• Stored rows
-- begin --
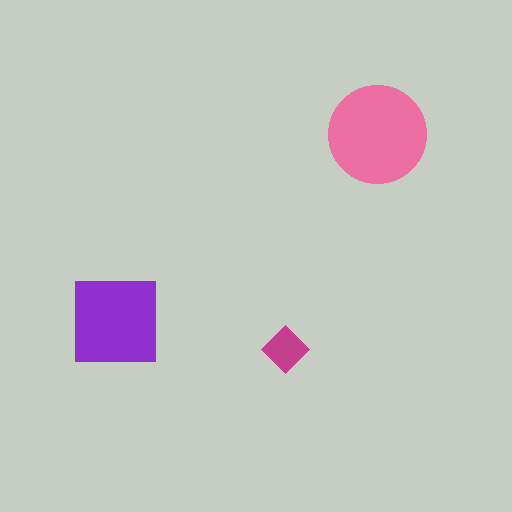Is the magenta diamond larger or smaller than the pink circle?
Smaller.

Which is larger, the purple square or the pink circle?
The pink circle.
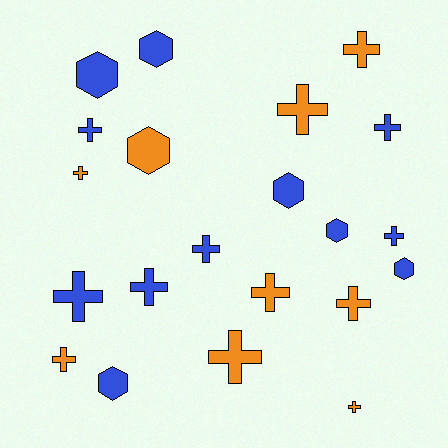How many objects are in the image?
There are 21 objects.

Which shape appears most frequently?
Cross, with 14 objects.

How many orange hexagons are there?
There is 1 orange hexagon.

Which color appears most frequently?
Blue, with 12 objects.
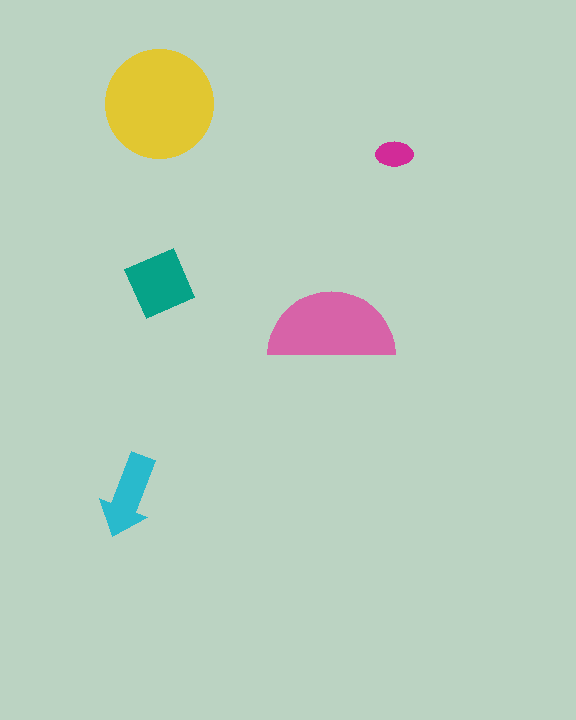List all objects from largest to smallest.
The yellow circle, the pink semicircle, the teal diamond, the cyan arrow, the magenta ellipse.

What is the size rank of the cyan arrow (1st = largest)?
4th.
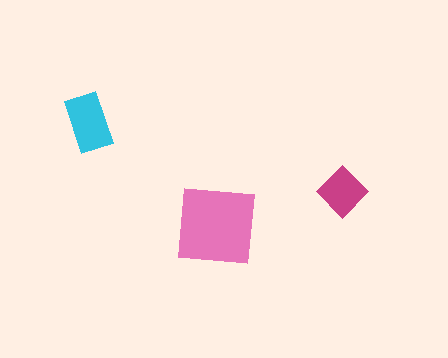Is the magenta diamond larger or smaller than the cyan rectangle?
Smaller.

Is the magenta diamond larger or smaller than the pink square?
Smaller.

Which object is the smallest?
The magenta diamond.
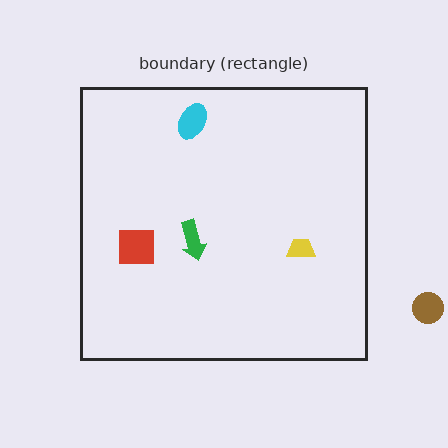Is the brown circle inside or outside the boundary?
Outside.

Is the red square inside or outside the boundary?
Inside.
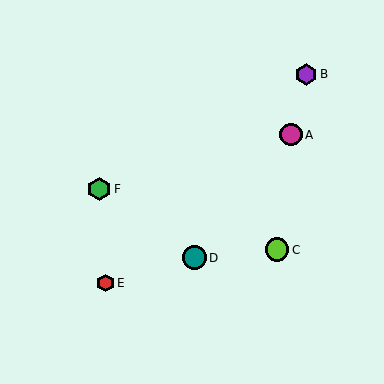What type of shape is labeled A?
Shape A is a magenta circle.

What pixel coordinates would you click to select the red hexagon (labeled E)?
Click at (106, 283) to select the red hexagon E.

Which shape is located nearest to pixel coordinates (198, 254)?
The teal circle (labeled D) at (194, 258) is nearest to that location.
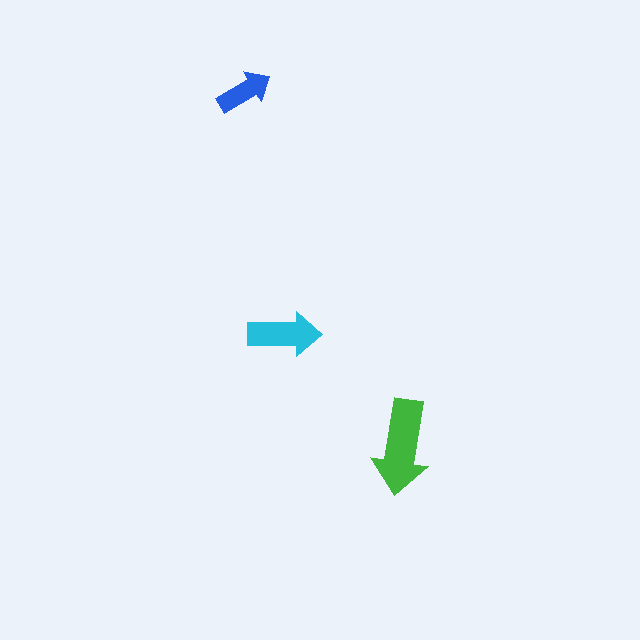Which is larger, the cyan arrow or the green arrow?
The green one.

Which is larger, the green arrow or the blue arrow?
The green one.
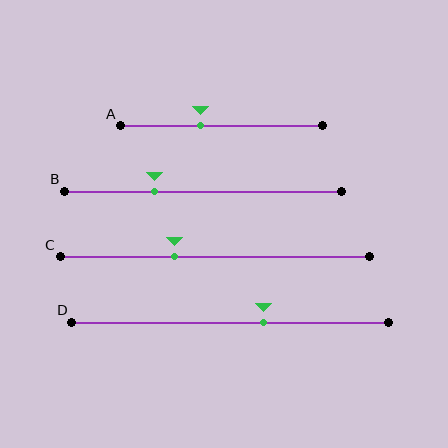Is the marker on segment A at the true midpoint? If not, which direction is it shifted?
No, the marker on segment A is shifted to the left by about 11% of the segment length.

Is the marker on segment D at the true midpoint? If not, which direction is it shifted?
No, the marker on segment D is shifted to the right by about 11% of the segment length.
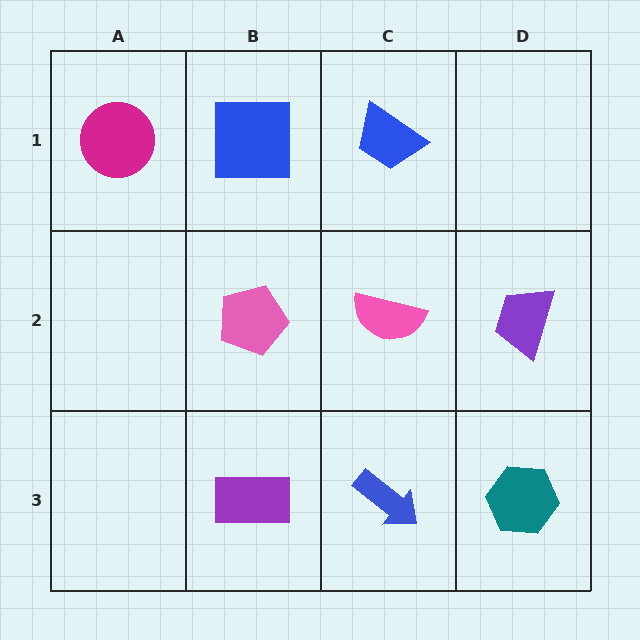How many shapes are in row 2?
3 shapes.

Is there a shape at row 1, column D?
No, that cell is empty.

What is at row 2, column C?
A pink semicircle.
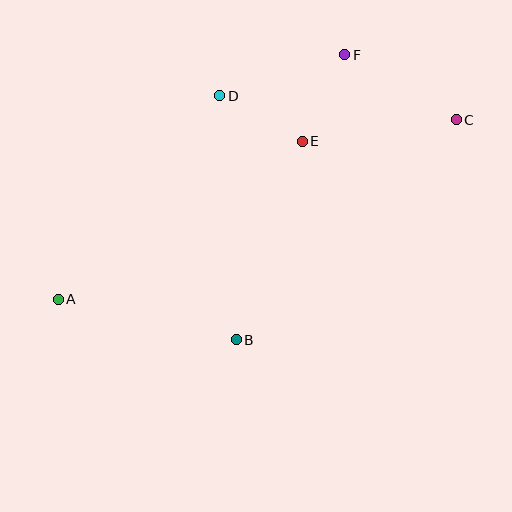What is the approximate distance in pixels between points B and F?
The distance between B and F is approximately 305 pixels.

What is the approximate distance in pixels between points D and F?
The distance between D and F is approximately 132 pixels.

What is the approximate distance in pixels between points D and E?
The distance between D and E is approximately 94 pixels.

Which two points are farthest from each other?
Points A and C are farthest from each other.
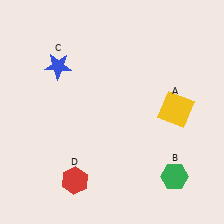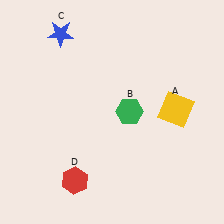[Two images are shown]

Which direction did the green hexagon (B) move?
The green hexagon (B) moved up and to the left.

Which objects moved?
The objects that moved are: the green hexagon (B), the blue star (C).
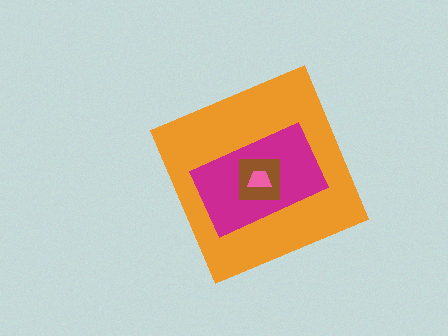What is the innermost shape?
The pink trapezoid.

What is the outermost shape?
The orange diamond.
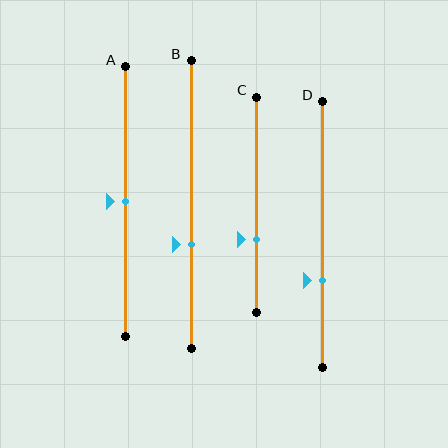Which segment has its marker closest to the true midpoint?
Segment A has its marker closest to the true midpoint.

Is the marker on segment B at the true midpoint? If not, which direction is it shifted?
No, the marker on segment B is shifted downward by about 14% of the segment length.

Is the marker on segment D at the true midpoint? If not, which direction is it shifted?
No, the marker on segment D is shifted downward by about 17% of the segment length.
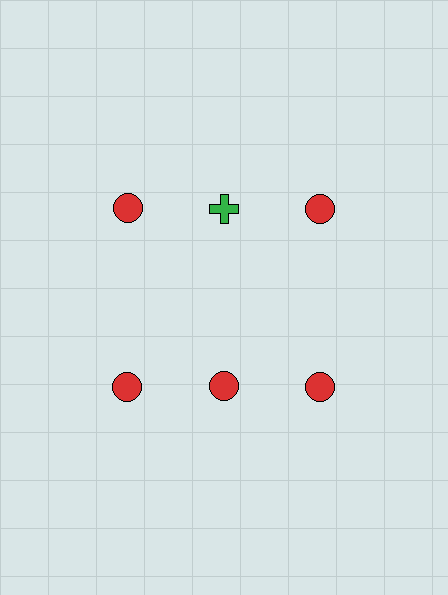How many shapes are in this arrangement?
There are 6 shapes arranged in a grid pattern.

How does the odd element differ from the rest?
It differs in both color (green instead of red) and shape (cross instead of circle).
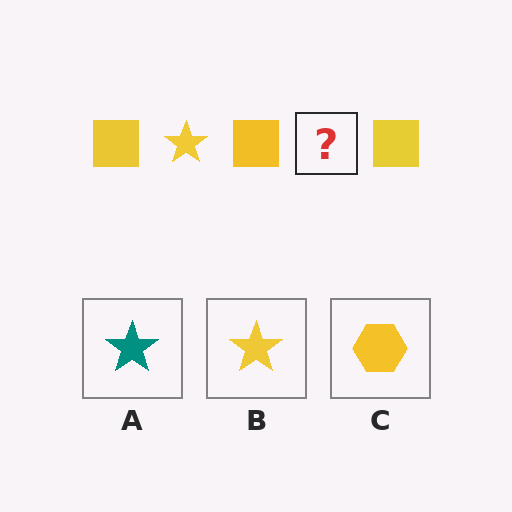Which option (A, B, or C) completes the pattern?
B.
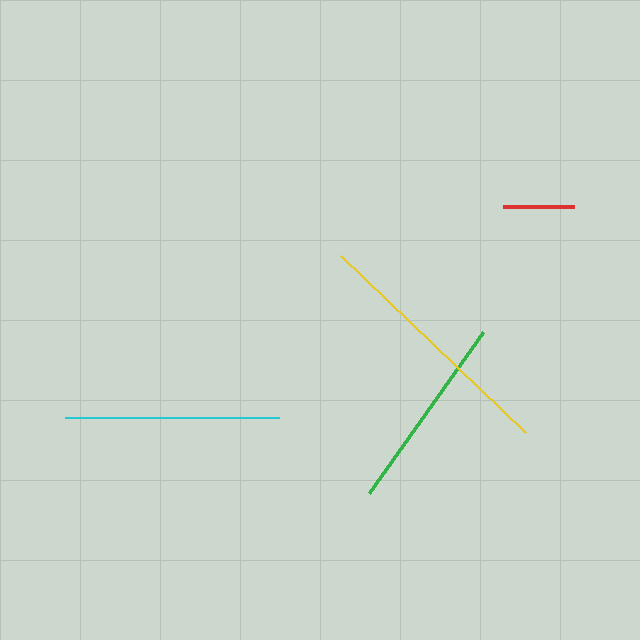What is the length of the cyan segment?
The cyan segment is approximately 215 pixels long.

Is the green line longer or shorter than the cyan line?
The cyan and green lines are approximately the same length (about 215 and 196 pixels).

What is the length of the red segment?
The red segment is approximately 71 pixels long.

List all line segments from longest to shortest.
From longest to shortest: yellow, cyan and green (about equal), red.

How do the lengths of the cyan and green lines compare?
The cyan and green lines are approximately the same length.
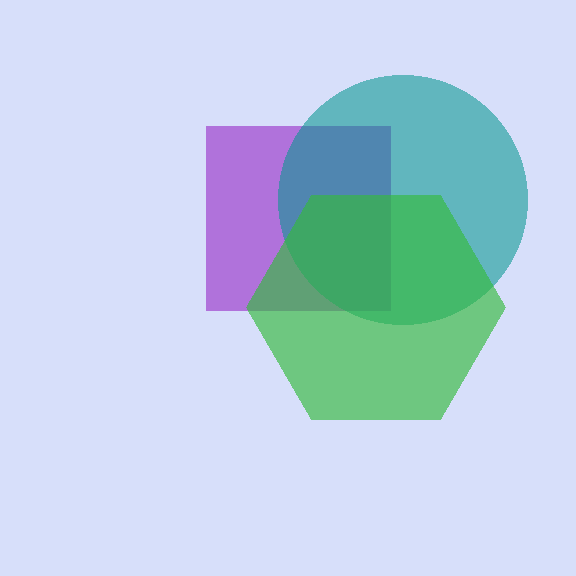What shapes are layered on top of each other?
The layered shapes are: a purple square, a teal circle, a green hexagon.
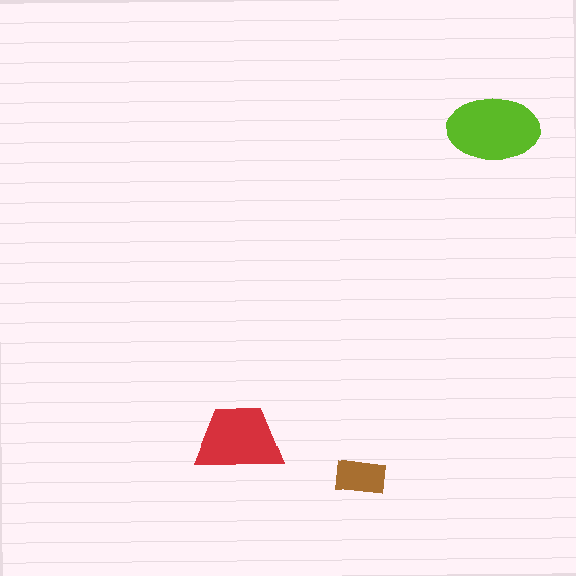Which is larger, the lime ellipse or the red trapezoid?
The lime ellipse.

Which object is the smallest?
The brown rectangle.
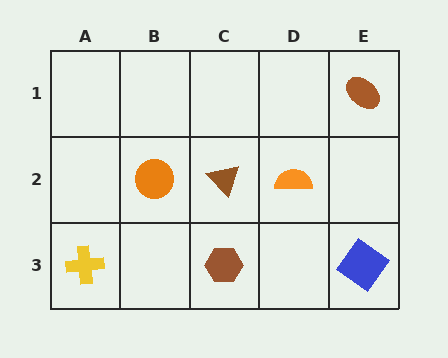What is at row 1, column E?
A brown ellipse.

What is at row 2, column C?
A brown triangle.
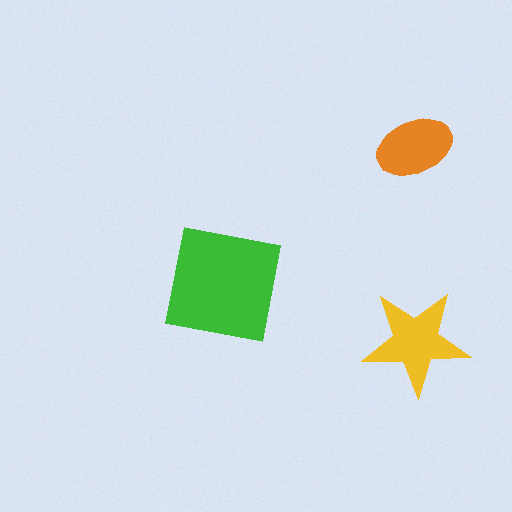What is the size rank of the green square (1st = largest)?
1st.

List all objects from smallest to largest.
The orange ellipse, the yellow star, the green square.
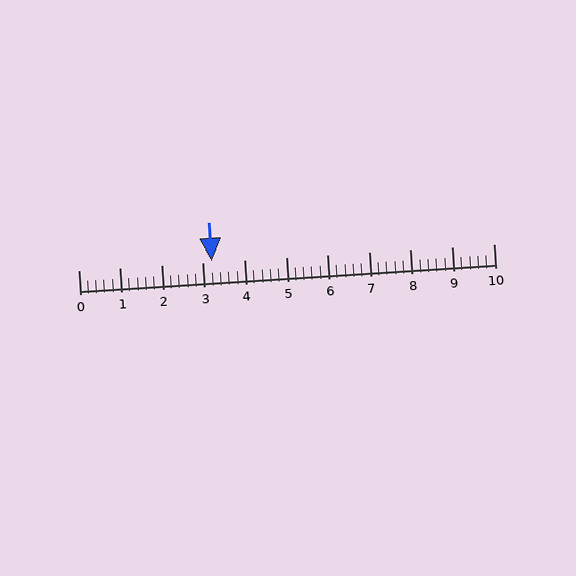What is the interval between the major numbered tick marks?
The major tick marks are spaced 1 units apart.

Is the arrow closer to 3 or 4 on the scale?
The arrow is closer to 3.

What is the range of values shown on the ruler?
The ruler shows values from 0 to 10.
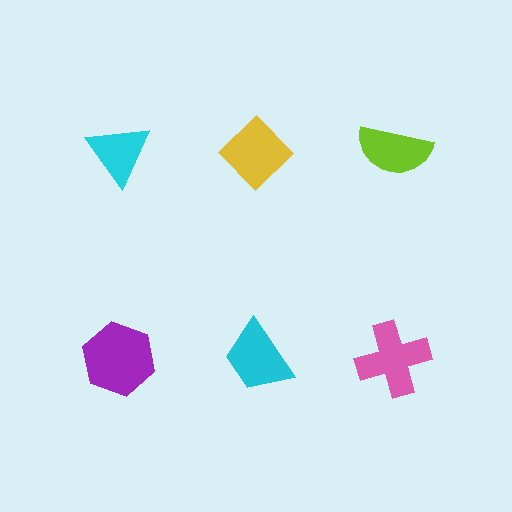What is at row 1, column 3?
A lime semicircle.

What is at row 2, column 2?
A cyan trapezoid.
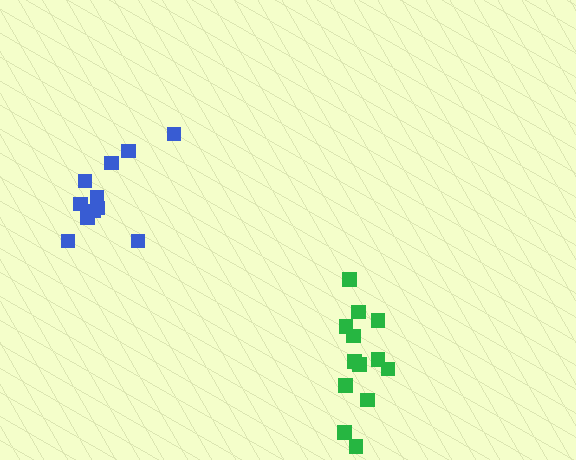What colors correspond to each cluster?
The clusters are colored: green, blue.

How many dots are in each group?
Group 1: 13 dots, Group 2: 11 dots (24 total).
-- end --
• Objective
Omit all pictures while transcribing the entries verbatim.

• The response
Is the magenta diamond larger or smaller than the pink circle?
Smaller.

Which is larger, the purple square or the pink circle?
The pink circle.
How many objects are in the image?
There are 21 objects.

Which shape appears most frequently?
Cross, with 14 objects.

How many orange hexagons are there?
There is 1 orange hexagon.

Which color appears most frequently?
Blue, with 12 objects.
List all objects from largest to smallest.
The yellow circle, the pink semicircle, the teal diamond, the cyan arrow, the magenta ellipse.

What is the size rank of the cyan arrow (1st = largest)?
4th.
Is the magenta diamond larger or smaller than the cyan rectangle?
Smaller.

Is the magenta diamond larger or smaller than the pink square?
Smaller.

Which object is the smallest?
The magenta diamond.
Is the brown circle inside or outside the boundary?
Outside.

Is the red square inside or outside the boundary?
Inside.
What type of shape is labeled A?
Shape A is a magenta circle.

What pixel coordinates would you click to select the red hexagon (labeled E)?
Click at (106, 283) to select the red hexagon E.

Which shape is located nearest to pixel coordinates (198, 254)?
The teal circle (labeled D) at (194, 258) is nearest to that location.
Which is larger, the cyan arrow or the green arrow?
The green one.

Which is larger, the green arrow or the blue arrow?
The green one.
Is the marker on segment A at the true midpoint? If not, which direction is it shifted?
No, the marker on segment A is shifted to the left by about 11% of the segment length.

Is the marker on segment D at the true midpoint? If not, which direction is it shifted?
No, the marker on segment D is shifted to the right by about 11% of the segment length.
How many shapes are in row 2?
3 shapes.

Is there a shape at row 1, column D?
No, that cell is empty.

What is at row 2, column C?
A pink semicircle.
What is the approximate distance in pixels between points B and F?
The distance between B and F is approximately 305 pixels.

What is the approximate distance in pixels between points D and F?
The distance between D and F is approximately 132 pixels.

What is the approximate distance in pixels between points D and E?
The distance between D and E is approximately 94 pixels.

Which two points are farthest from each other?
Points A and C are farthest from each other.
[Two images are shown]

Which direction did the green hexagon (B) move?
The green hexagon (B) moved up and to the left.

Which objects moved?
The objects that moved are: the green hexagon (B), the blue star (C).
What is the innermost shape?
The pink trapezoid.

What is the outermost shape?
The orange diamond.
Which segment has its marker closest to the true midpoint?
Segment A has its marker closest to the true midpoint.

Is the marker on segment B at the true midpoint? If not, which direction is it shifted?
No, the marker on segment B is shifted downward by about 14% of the segment length.

Is the marker on segment D at the true midpoint? If not, which direction is it shifted?
No, the marker on segment D is shifted downward by about 17% of the segment length.
How many shapes are in this arrangement?
There are 6 shapes arranged in a grid pattern.

How does the odd element differ from the rest?
It differs in both color (green instead of red) and shape (cross instead of circle).
Which option (A, B, or C) completes the pattern?
B.
What is the length of the cyan segment?
The cyan segment is approximately 215 pixels long.

Is the green line longer or shorter than the cyan line?
The cyan and green lines are approximately the same length (about 215 and 196 pixels).

What is the length of the red segment?
The red segment is approximately 71 pixels long.

List all line segments from longest to shortest.
From longest to shortest: yellow, cyan and green (about equal), red.

How do the lengths of the cyan and green lines compare?
The cyan and green lines are approximately the same length.
What shapes are layered on top of each other?
The layered shapes are: a purple square, a teal circle, a green hexagon.
Which is larger, the lime ellipse or the red trapezoid?
The lime ellipse.

Which object is the smallest?
The brown rectangle.
What is at row 1, column E?
A brown ellipse.

What is at row 2, column C?
A brown triangle.
What is the size rank of the green square (1st = largest)?
1st.

List all objects from smallest to largest.
The orange ellipse, the yellow star, the green square.
What is the interval between the major numbered tick marks?
The major tick marks are spaced 1 units apart.

Is the arrow closer to 3 or 4 on the scale?
The arrow is closer to 3.

What is the range of values shown on the ruler?
The ruler shows values from 0 to 10.
What is at row 1, column 3?
A lime semicircle.

What is at row 2, column 2?
A cyan trapezoid.
What colors correspond to each cluster?
The clusters are colored: green, blue.

How many dots are in each group?
Group 1: 13 dots, Group 2: 11 dots (24 total).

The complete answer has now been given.